TASK BRIEF >> Every line from the one that contains "Is the purple" to the last line of the listing below should be quoted verbatim. Pictures are excluded.

* begin INFORMATION SUPPLIED *

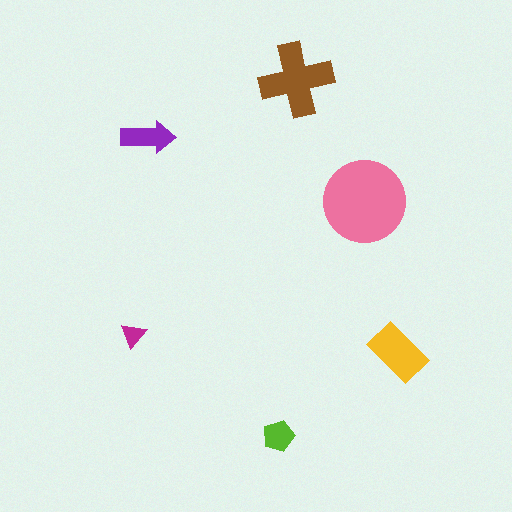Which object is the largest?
The pink circle.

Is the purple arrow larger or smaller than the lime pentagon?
Larger.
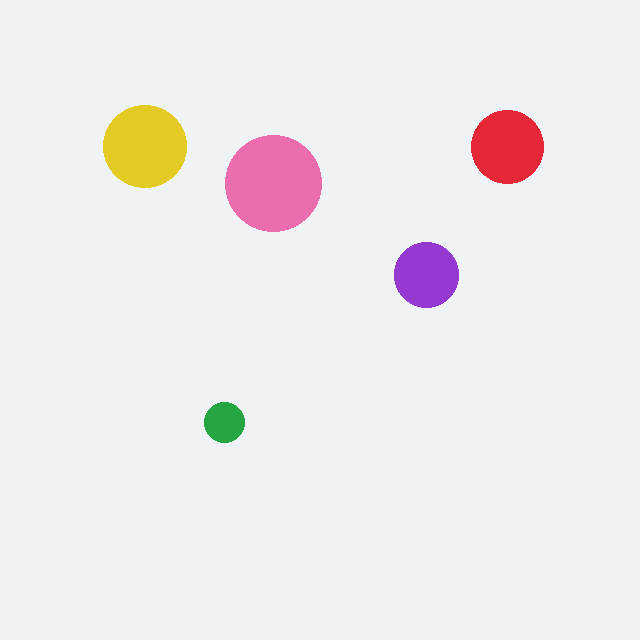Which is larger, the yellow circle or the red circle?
The yellow one.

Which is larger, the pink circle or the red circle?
The pink one.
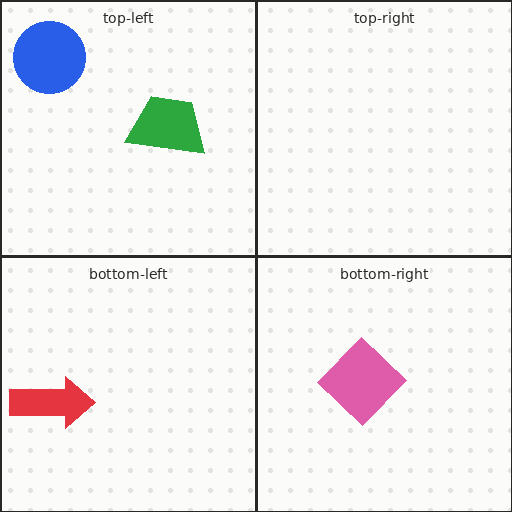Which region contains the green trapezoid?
The top-left region.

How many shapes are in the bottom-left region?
1.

* end INFORMATION SUPPLIED *

EXERCISE RESPONSE >>
Is the purple arrow larger or smaller than the lime pentagon?
Larger.
Which is larger, the yellow circle or the red circle?
The yellow one.

Which is larger, the pink circle or the red circle?
The pink one.
Which region contains the green trapezoid?
The top-left region.

How many shapes are in the bottom-left region?
1.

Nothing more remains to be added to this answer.